Reproduce, exactly and in full, only the lines below from the one containing "Is there a boundary visible in this image?" through the one containing "How many dots are in each group?".
--- Information supplied ---
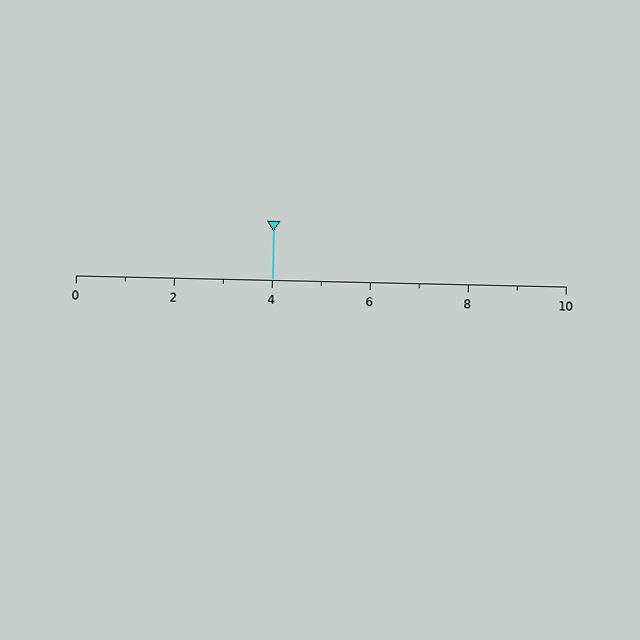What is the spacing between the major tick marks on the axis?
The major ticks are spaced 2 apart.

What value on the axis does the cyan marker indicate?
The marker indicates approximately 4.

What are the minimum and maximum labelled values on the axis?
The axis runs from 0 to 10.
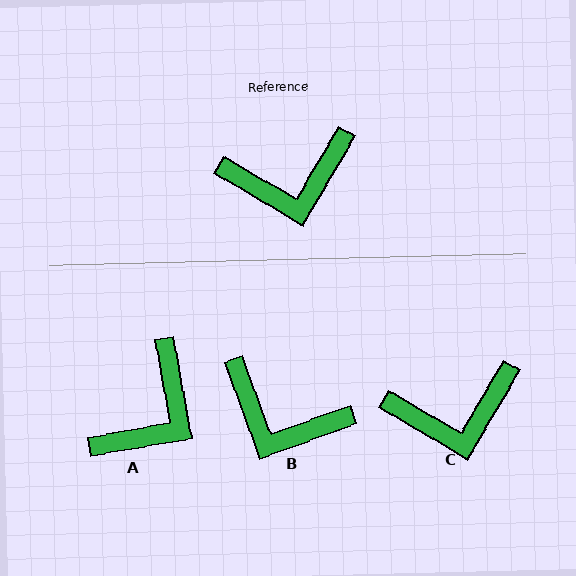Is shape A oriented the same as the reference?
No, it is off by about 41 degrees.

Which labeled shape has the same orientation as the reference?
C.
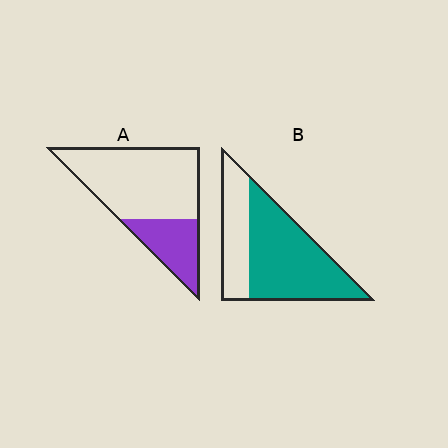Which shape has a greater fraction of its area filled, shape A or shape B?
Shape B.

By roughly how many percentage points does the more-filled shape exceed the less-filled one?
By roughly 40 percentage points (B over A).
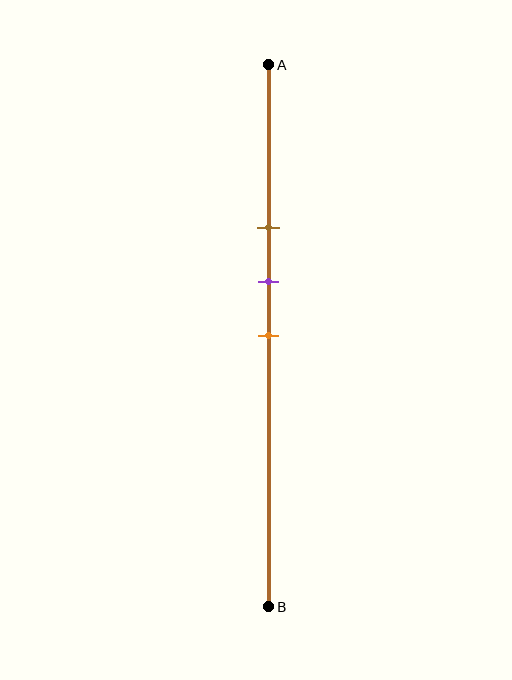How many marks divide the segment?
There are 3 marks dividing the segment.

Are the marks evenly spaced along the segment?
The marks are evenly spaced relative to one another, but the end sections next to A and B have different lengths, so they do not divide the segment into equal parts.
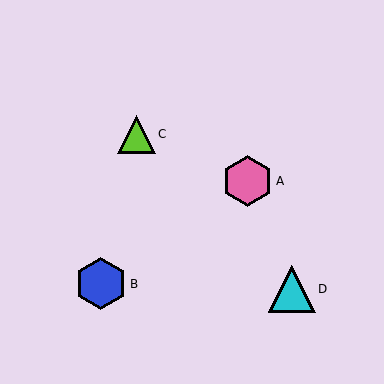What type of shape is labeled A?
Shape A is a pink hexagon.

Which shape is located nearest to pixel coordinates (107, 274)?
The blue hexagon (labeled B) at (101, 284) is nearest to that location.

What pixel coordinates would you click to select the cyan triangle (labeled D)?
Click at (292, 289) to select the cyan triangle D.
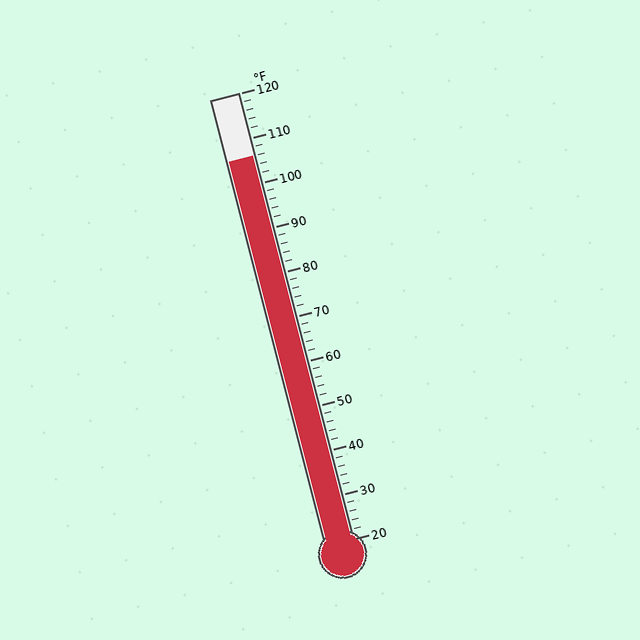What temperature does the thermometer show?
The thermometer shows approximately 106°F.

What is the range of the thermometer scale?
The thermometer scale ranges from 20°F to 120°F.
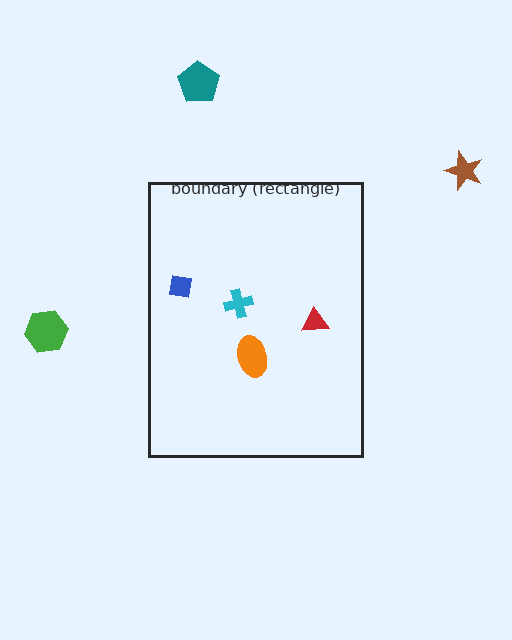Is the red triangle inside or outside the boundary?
---
--- Information supplied ---
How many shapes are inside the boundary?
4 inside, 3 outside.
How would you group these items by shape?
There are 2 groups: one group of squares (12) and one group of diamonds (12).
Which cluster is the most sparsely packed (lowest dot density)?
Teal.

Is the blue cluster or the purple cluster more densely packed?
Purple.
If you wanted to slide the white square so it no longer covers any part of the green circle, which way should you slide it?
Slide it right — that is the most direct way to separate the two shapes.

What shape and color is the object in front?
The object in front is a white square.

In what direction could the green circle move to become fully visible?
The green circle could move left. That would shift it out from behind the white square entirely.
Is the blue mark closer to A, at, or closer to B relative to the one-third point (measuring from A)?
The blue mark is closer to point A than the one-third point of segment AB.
---
--- Information supplied ---
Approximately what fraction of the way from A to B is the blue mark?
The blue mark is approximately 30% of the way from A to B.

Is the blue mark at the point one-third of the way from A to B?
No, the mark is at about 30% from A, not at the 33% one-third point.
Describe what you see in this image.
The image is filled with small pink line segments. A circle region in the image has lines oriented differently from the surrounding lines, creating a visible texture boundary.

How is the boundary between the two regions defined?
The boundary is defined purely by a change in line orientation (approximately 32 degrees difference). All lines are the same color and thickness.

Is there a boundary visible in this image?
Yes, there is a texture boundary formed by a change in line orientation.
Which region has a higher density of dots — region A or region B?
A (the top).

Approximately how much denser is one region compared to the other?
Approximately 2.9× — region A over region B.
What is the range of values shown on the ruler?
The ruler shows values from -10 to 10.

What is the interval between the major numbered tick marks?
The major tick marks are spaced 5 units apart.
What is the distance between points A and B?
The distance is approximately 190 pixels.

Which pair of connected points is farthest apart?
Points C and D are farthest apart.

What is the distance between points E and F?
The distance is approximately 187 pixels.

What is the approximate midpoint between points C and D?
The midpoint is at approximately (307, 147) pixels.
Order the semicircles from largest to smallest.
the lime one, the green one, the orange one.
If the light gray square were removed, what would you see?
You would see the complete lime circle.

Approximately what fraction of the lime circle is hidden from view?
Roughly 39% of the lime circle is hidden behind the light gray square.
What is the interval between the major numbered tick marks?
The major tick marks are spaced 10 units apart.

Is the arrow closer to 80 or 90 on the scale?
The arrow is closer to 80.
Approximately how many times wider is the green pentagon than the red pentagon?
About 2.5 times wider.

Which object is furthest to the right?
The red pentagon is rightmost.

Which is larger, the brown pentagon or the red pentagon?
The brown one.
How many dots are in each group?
---
→ **Output for this task**
Is there a boundary visible in this image?
Yes, there is a texture boundary formed by a change in line orientation.
Which region has a higher density of dots — region A or region B?
A (the top).

Approximately how much denser is one region compared to the other?
Approximately 2.9× — region A over region B.
What is the range of values shown on the ruler?
The ruler shows values from -10 to 10.

What is the interval between the major numbered tick marks?
The major tick marks are spaced 5 units apart.
What is the distance between points A and B?
The distance is approximately 190 pixels.

Which pair of connected points is farthest apart?
Points C and D are farthest apart.

What is the distance between points E and F?
The distance is approximately 187 pixels.

What is the approximate midpoint between points C and D?
The midpoint is at approximately (307, 147) pixels.
Order the semicircles from largest to smallest.
the lime one, the green one, the orange one.
If the light gray square were removed, what would you see?
You would see the complete lime circle.

Approximately what fraction of the lime circle is hidden from view?
Roughly 39% of the lime circle is hidden behind the light gray square.
What is the interval between the major numbered tick marks?
The major tick marks are spaced 10 units apart.

Is the arrow closer to 80 or 90 on the scale?
The arrow is closer to 80.
Approximately how many times wider is the green pentagon than the red pentagon?
About 2.5 times wider.

Which object is furthest to the right?
The red pentagon is rightmost.

Which is larger, the brown pentagon or the red pentagon?
The brown one.
How many dots are in each group?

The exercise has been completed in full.